● **Task details**
Starting at the line containing "In what direction" and ending at the line containing "Is the blue star above the red square?", reproduce each line exactly as written, with both end lines included and all pictures omitted.

● **Data listing**

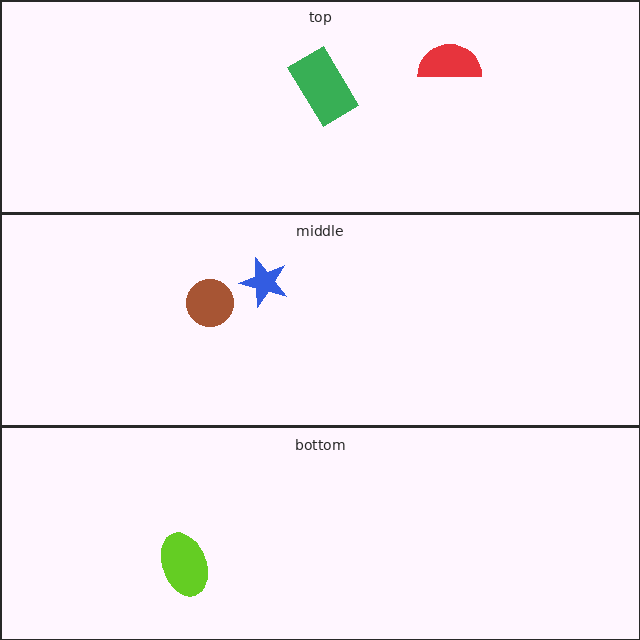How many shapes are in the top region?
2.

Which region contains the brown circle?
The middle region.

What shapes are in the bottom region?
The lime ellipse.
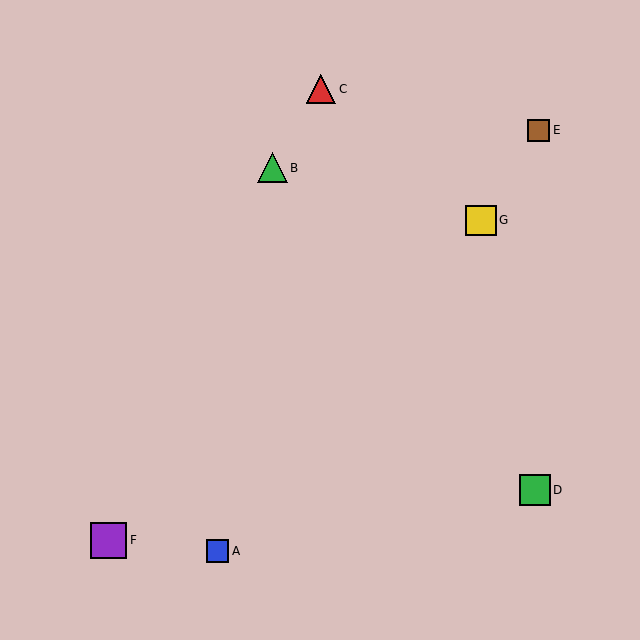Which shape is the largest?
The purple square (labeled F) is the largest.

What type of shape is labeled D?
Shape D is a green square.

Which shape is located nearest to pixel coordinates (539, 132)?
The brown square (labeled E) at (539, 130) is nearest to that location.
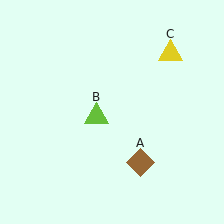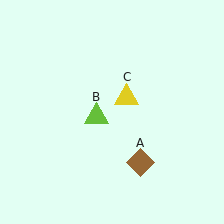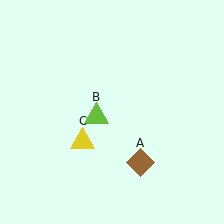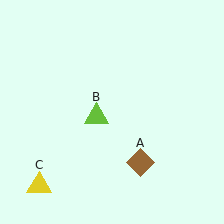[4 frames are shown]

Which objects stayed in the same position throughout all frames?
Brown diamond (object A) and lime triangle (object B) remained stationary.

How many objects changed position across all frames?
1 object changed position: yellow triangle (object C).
* * *
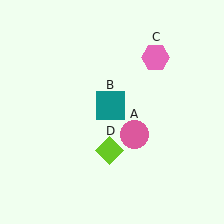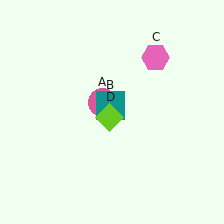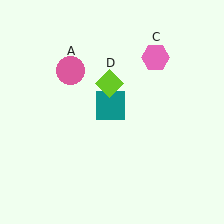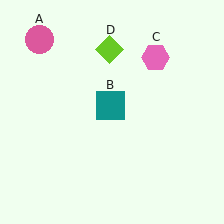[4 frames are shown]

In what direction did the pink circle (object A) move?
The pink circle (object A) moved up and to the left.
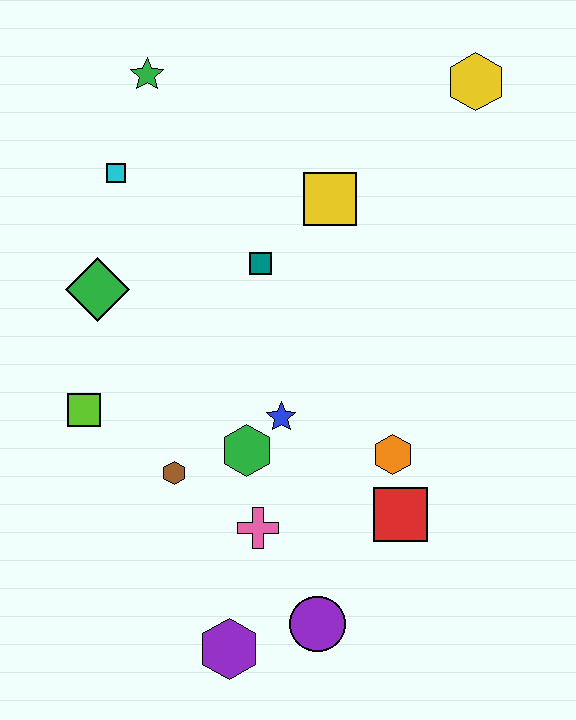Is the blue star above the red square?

● **Task result**
In what direction did the pink circle (object A) move?
The pink circle (object A) moved up and to the left.
Is the blue star above the red square?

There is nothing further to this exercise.